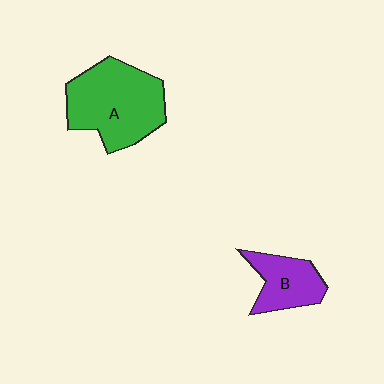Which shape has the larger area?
Shape A (green).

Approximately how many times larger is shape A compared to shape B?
Approximately 2.0 times.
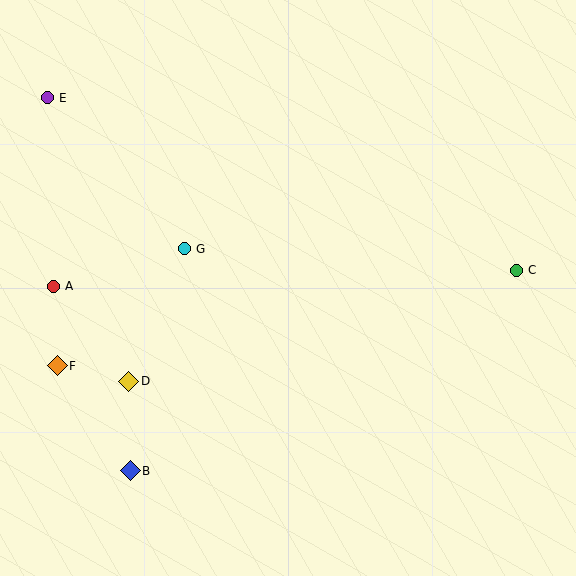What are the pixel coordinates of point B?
Point B is at (130, 471).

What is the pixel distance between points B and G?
The distance between B and G is 229 pixels.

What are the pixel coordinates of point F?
Point F is at (57, 366).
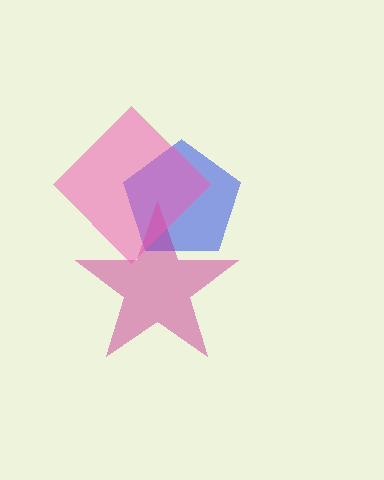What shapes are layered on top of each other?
The layered shapes are: a blue pentagon, a magenta star, a pink diamond.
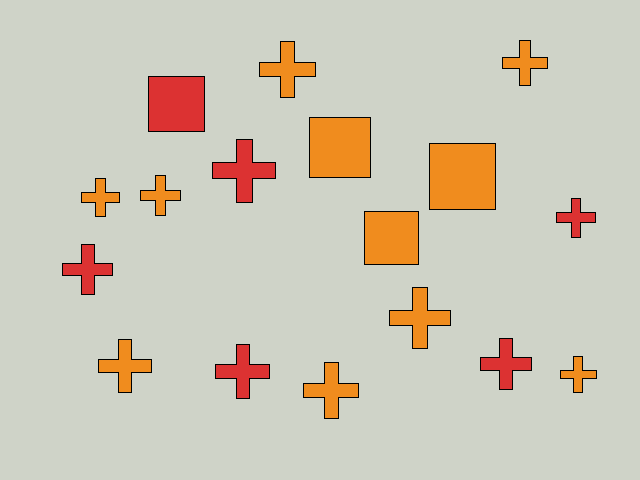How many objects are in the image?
There are 17 objects.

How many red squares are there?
There is 1 red square.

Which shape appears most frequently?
Cross, with 13 objects.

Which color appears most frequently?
Orange, with 11 objects.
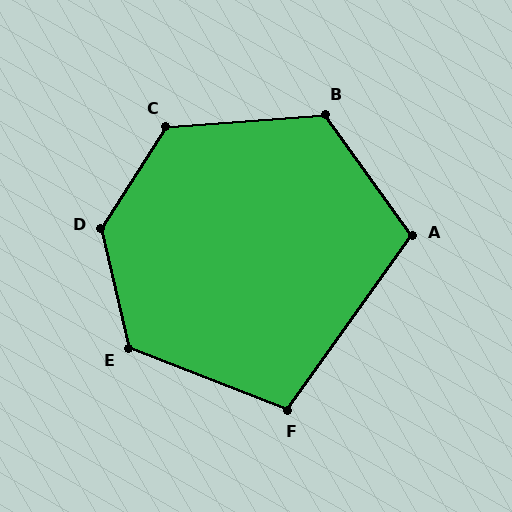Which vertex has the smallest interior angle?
F, at approximately 104 degrees.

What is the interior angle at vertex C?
Approximately 127 degrees (obtuse).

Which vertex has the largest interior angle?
D, at approximately 135 degrees.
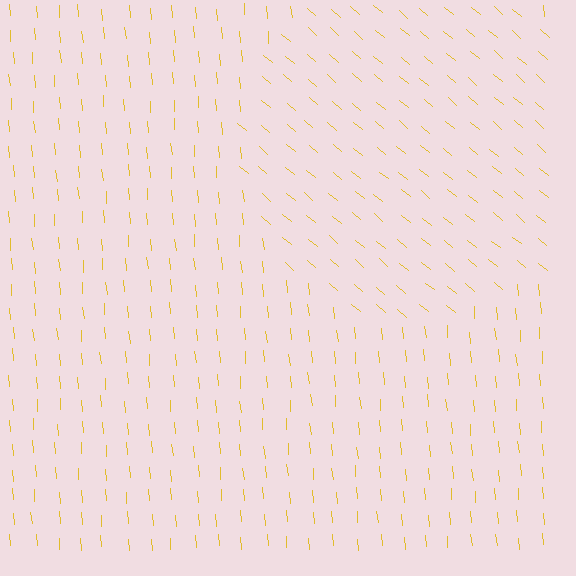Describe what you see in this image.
The image is filled with small yellow line segments. A circle region in the image has lines oriented differently from the surrounding lines, creating a visible texture boundary.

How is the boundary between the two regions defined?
The boundary is defined purely by a change in line orientation (approximately 45 degrees difference). All lines are the same color and thickness.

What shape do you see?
I see a circle.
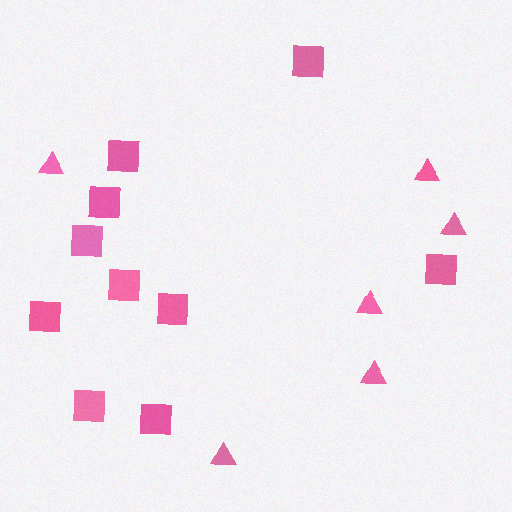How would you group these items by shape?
There are 2 groups: one group of triangles (6) and one group of squares (10).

**Problem requirements**. Give all the entries again exactly, dropping each picture.

**Result**.
Which shape has the larger area?
Shape A (green).

Approximately how many times larger is shape A compared to shape B?
Approximately 2.0 times.
What are the pixel coordinates of point B?
Point B is at (130, 471).

What is the pixel distance between points B and G?
The distance between B and G is 229 pixels.

What are the pixel coordinates of point F?
Point F is at (57, 366).
What shapes are layered on top of each other?
The layered shapes are: a blue pentagon, a magenta star, a pink diamond.
How many objects are in the image?
There are 17 objects.

How many red squares are there?
There is 1 red square.

Which shape appears most frequently?
Cross, with 13 objects.

Which color appears most frequently?
Orange, with 11 objects.
Which vertex has the smallest interior angle?
F, at approximately 104 degrees.

What is the interior angle at vertex C?
Approximately 127 degrees (obtuse).

Which vertex has the largest interior angle?
D, at approximately 135 degrees.
Describe what you see in this image.
The image is filled with small yellow line segments. A circle region in the image has lines oriented differently from the surrounding lines, creating a visible texture boundary.

How is the boundary between the two regions defined?
The boundary is defined purely by a change in line orientation (approximately 45 degrees difference). All lines are the same color and thickness.

What shape do you see?
I see a circle.
How would you group these items by shape?
There are 2 groups: one group of triangles (6) and one group of squares (10).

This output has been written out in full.